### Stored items
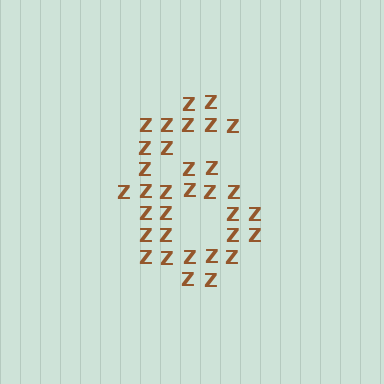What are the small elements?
The small elements are letter Z's.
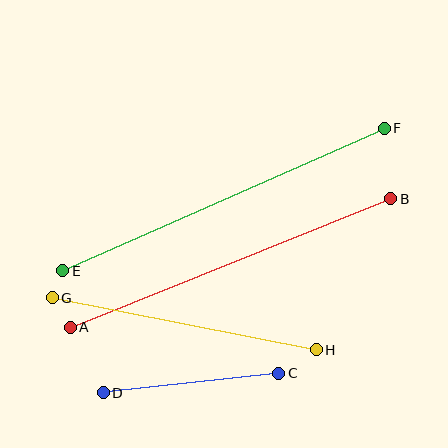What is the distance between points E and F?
The distance is approximately 352 pixels.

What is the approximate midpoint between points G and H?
The midpoint is at approximately (184, 324) pixels.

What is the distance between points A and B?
The distance is approximately 346 pixels.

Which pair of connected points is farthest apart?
Points E and F are farthest apart.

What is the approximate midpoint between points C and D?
The midpoint is at approximately (191, 383) pixels.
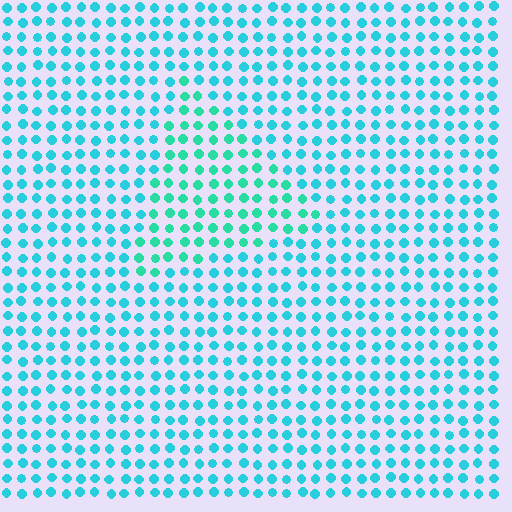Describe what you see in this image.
The image is filled with small cyan elements in a uniform arrangement. A triangle-shaped region is visible where the elements are tinted to a slightly different hue, forming a subtle color boundary.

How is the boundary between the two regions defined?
The boundary is defined purely by a slight shift in hue (about 24 degrees). Spacing, size, and orientation are identical on both sides.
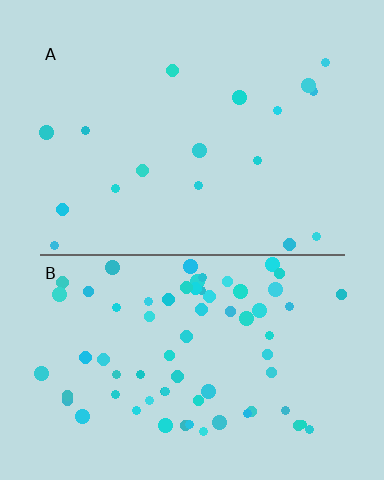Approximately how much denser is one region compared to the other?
Approximately 3.9× — region B over region A.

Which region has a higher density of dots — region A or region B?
B (the bottom).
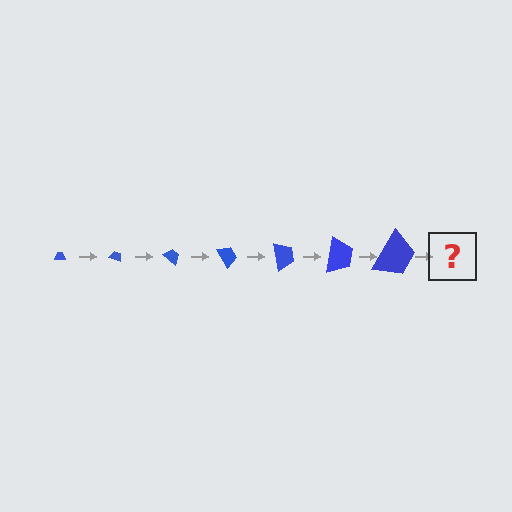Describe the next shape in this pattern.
It should be a trapezoid, larger than the previous one and rotated 140 degrees clockwise from the start.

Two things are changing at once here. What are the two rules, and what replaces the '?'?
The two rules are that the trapezoid grows larger each step and it rotates 20 degrees clockwise each step. The '?' should be a trapezoid, larger than the previous one and rotated 140 degrees clockwise from the start.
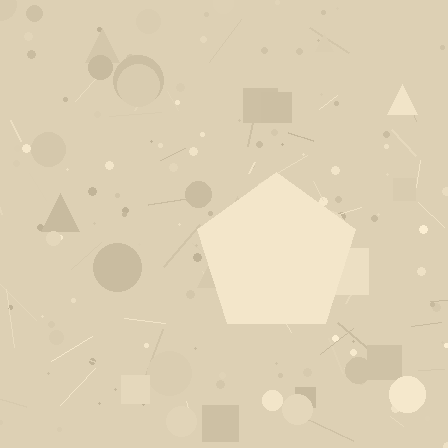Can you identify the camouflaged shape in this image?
The camouflaged shape is a pentagon.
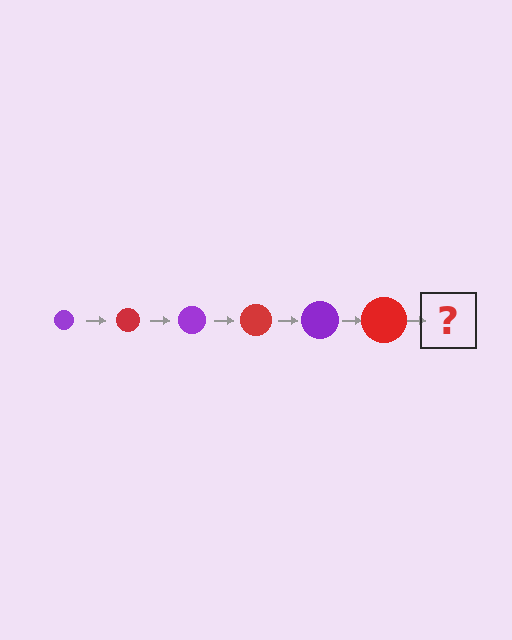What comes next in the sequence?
The next element should be a purple circle, larger than the previous one.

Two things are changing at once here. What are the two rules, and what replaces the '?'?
The two rules are that the circle grows larger each step and the color cycles through purple and red. The '?' should be a purple circle, larger than the previous one.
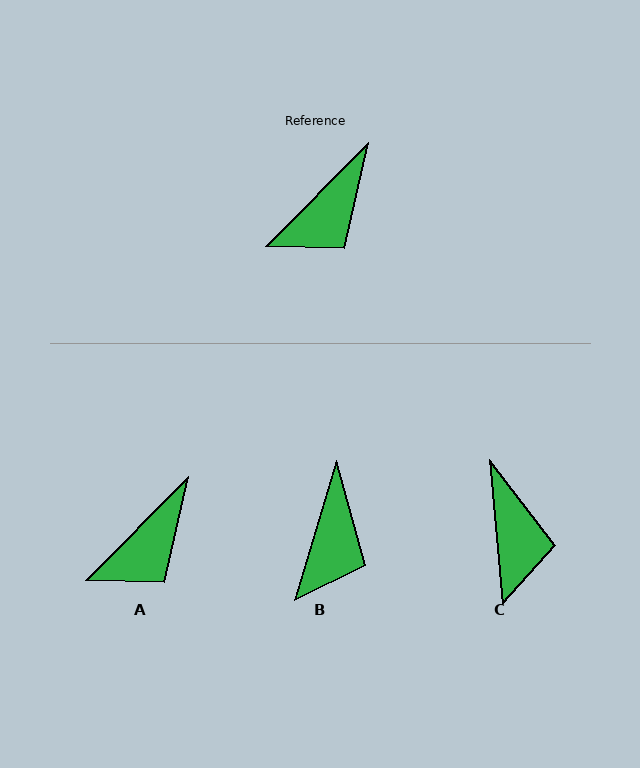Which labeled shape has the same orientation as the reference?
A.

### Task details
Skipping the pictures, transcribe each line above exactly as it appears.

### The solution
What are the small elements?
The small elements are letter Z's.
What is the distance between points E and F?
The distance is approximately 352 pixels.

What is the approximate midpoint between points G and H?
The midpoint is at approximately (184, 324) pixels.

What is the distance between points A and B?
The distance is approximately 346 pixels.

Which pair of connected points is farthest apart?
Points E and F are farthest apart.

What is the approximate midpoint between points C and D?
The midpoint is at approximately (191, 383) pixels.
Describe what you see in this image.
The image is filled with small cyan elements in a uniform arrangement. A triangle-shaped region is visible where the elements are tinted to a slightly different hue, forming a subtle color boundary.

How is the boundary between the two regions defined?
The boundary is defined purely by a slight shift in hue (about 24 degrees). Spacing, size, and orientation are identical on both sides.
Approximately how much denser is one region compared to the other?
Approximately 3.9× — region B over region A.

Which region has a higher density of dots — region A or region B?
B (the bottom).
Describe the next shape in this pattern.
It should be a trapezoid, larger than the previous one and rotated 140 degrees clockwise from the start.

Two things are changing at once here. What are the two rules, and what replaces the '?'?
The two rules are that the trapezoid grows larger each step and it rotates 20 degrees clockwise each step. The '?' should be a trapezoid, larger than the previous one and rotated 140 degrees clockwise from the start.
Can you identify the camouflaged shape in this image?
The camouflaged shape is a pentagon.
What comes next in the sequence?
The next element should be a purple circle, larger than the previous one.

Two things are changing at once here. What are the two rules, and what replaces the '?'?
The two rules are that the circle grows larger each step and the color cycles through purple and red. The '?' should be a purple circle, larger than the previous one.
Which labeled shape has the same orientation as the reference?
A.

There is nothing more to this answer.